### Task to complete
Beneath this line are entries. Copy the range from the line with "Which line segment is the longest?" to the line with "[3 frames are shown]", ends included, exactly; leave pictures out.

++++ Records for the task ++++

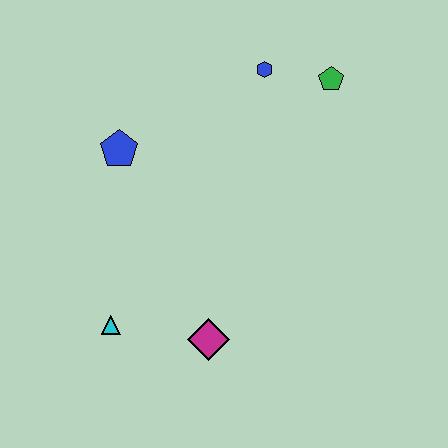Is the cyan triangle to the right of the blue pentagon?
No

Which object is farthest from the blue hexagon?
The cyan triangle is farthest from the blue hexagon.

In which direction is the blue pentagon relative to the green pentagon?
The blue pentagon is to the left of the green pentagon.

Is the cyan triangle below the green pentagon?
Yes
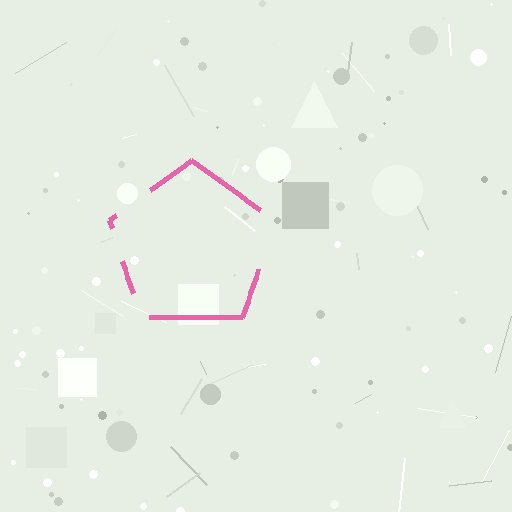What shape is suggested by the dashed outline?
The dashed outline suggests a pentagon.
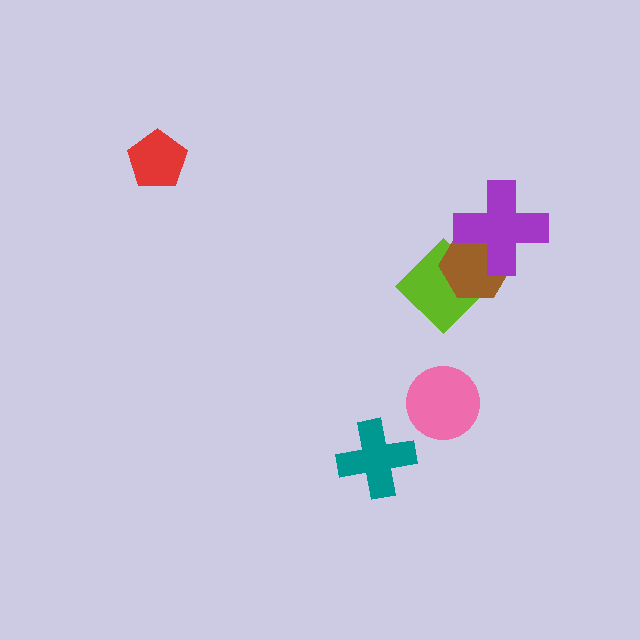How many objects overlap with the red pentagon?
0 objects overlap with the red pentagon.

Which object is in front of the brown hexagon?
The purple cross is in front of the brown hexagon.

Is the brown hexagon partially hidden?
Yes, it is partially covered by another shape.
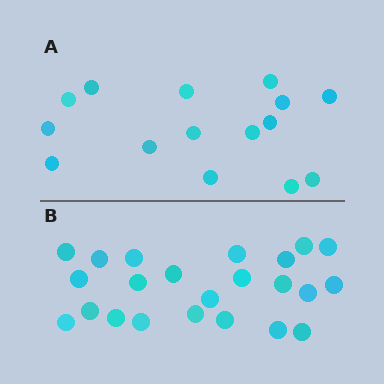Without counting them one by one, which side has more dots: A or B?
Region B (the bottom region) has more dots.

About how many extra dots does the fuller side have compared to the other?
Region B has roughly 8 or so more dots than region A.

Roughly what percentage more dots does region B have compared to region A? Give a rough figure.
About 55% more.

++++
++++ Records for the task ++++

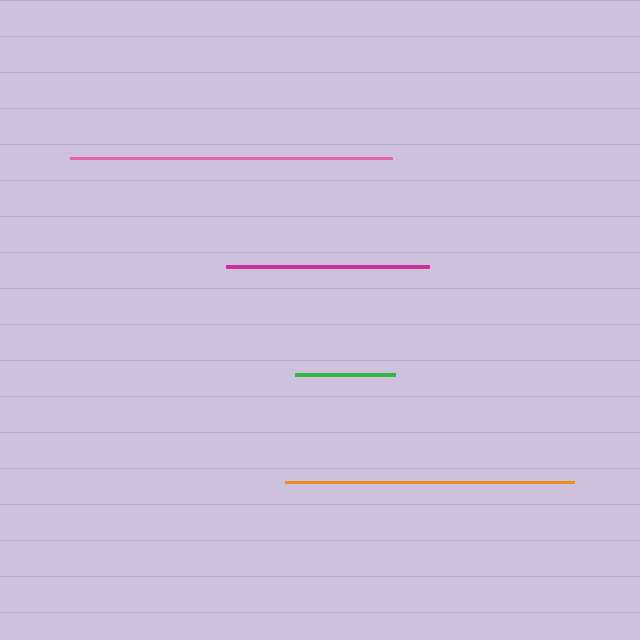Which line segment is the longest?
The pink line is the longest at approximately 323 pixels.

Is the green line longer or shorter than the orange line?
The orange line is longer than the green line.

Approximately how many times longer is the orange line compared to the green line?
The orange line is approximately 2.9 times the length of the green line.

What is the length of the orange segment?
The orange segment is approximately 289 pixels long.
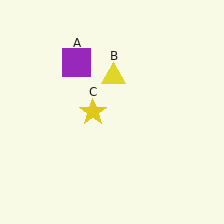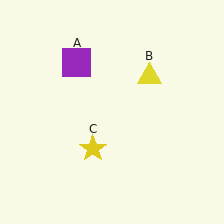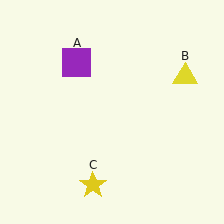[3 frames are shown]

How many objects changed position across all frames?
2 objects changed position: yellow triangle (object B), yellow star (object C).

++++

### Response to the exercise
Which line segment is the longest?
The pink line is the longest at approximately 323 pixels.

Is the green line longer or shorter than the orange line?
The orange line is longer than the green line.

Approximately how many times longer is the orange line compared to the green line?
The orange line is approximately 2.9 times the length of the green line.

What is the length of the orange segment?
The orange segment is approximately 289 pixels long.
[3 frames are shown]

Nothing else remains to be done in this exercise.